== Given task ==
Start at the line containing "How many groups of similar items are there?", stop at the line containing "Which shape has the smallest area?", and please reproduce every line in between, both ends included, without pictures.

== Material provided ==
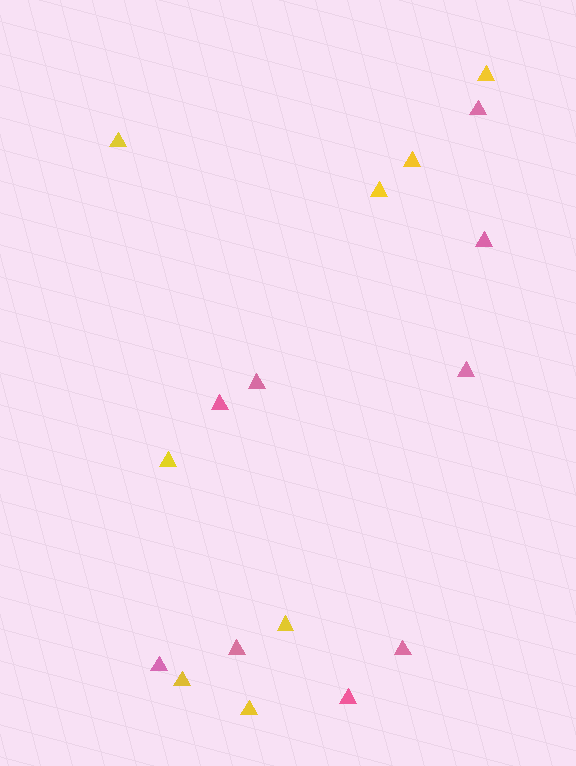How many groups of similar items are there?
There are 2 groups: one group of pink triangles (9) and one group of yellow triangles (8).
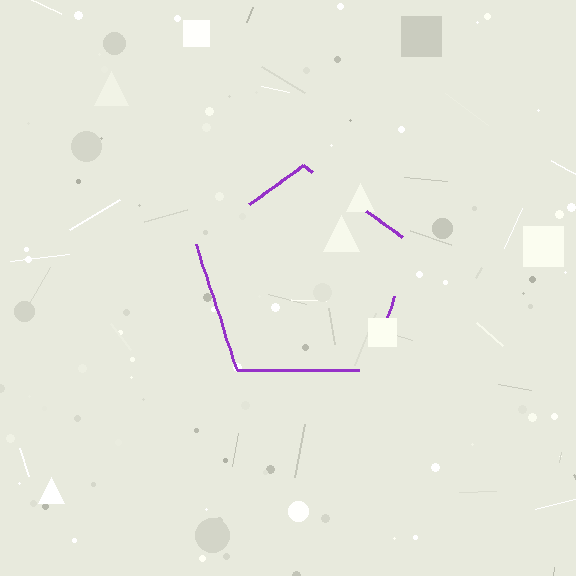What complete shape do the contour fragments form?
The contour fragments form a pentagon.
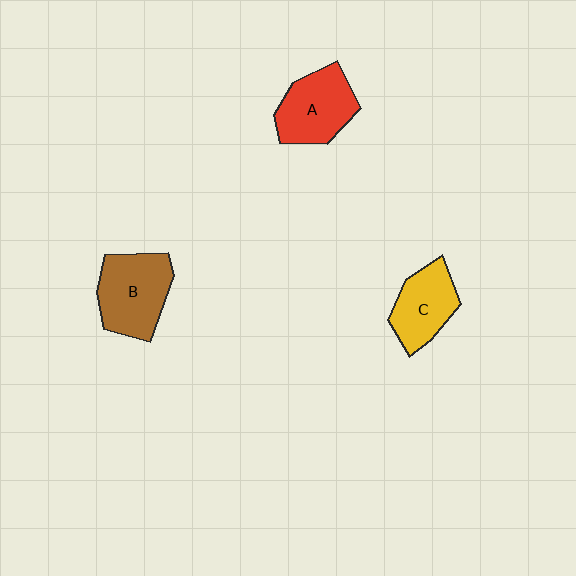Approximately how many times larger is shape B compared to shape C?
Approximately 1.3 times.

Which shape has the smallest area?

---

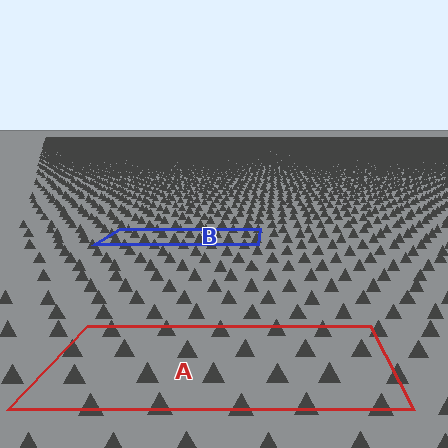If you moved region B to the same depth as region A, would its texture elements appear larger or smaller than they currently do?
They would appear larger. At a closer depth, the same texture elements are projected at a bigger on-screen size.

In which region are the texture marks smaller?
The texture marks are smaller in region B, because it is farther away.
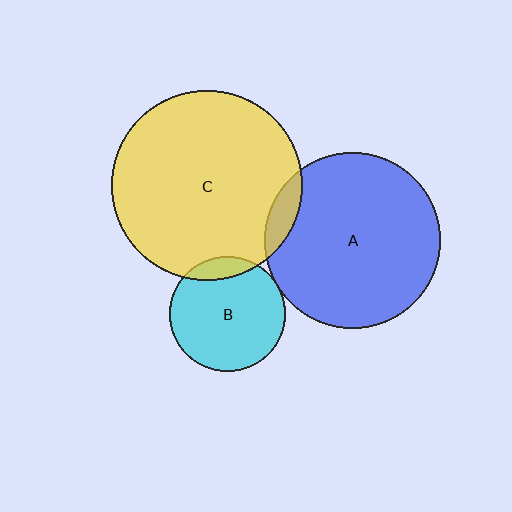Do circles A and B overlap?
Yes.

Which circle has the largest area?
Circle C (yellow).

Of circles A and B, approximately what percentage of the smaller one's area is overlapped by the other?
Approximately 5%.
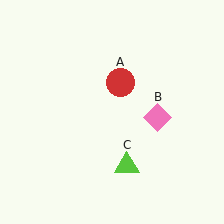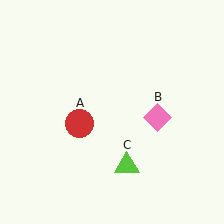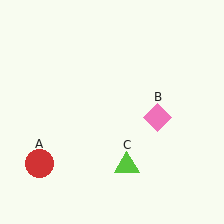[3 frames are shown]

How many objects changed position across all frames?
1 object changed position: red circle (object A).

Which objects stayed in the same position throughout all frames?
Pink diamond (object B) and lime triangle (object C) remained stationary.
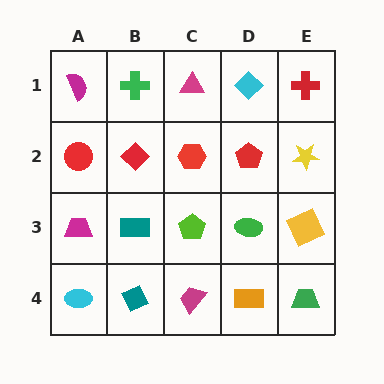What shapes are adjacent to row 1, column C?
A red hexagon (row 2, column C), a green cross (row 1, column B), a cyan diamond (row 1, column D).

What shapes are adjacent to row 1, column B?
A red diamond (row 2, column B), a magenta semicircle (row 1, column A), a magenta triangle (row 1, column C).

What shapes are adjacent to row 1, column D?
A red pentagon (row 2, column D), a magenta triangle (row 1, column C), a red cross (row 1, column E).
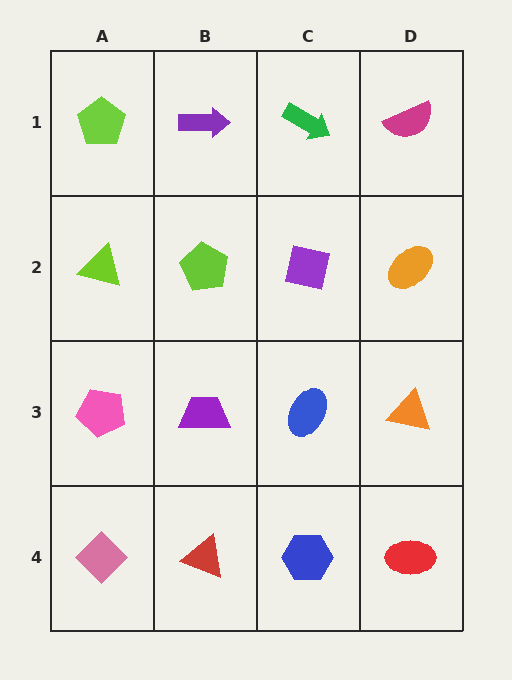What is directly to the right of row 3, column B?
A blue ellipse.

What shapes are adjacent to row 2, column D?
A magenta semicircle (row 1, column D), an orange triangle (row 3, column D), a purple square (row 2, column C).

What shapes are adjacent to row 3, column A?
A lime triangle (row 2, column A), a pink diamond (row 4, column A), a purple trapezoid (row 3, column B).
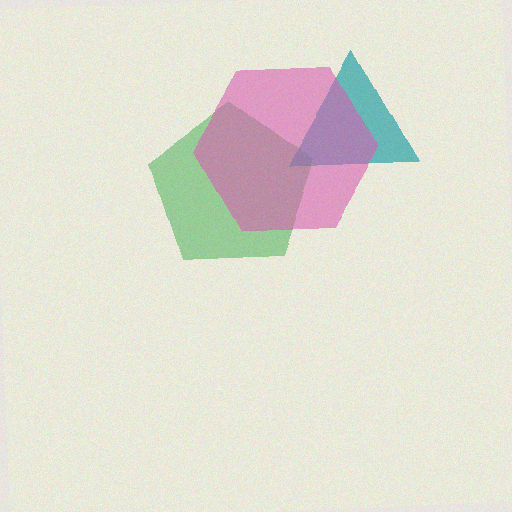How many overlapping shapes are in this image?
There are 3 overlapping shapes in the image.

* * *

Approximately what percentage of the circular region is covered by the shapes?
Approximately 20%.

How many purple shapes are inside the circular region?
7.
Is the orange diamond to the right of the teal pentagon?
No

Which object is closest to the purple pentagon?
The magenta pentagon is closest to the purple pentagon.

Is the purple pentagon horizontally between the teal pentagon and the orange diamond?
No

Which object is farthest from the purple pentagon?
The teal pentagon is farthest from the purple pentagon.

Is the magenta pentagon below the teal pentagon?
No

== Output for this exercise ==
How many groups of similar items are there?
There are 2 groups: one group of pink triangles (9) and one group of yellow triangles (8).
What complete shape do the contour fragments form?
The contour fragments form a pentagon.
Approximately how many times larger is shape B compared to shape C?
Approximately 1.3 times.

Which shape has the smallest area?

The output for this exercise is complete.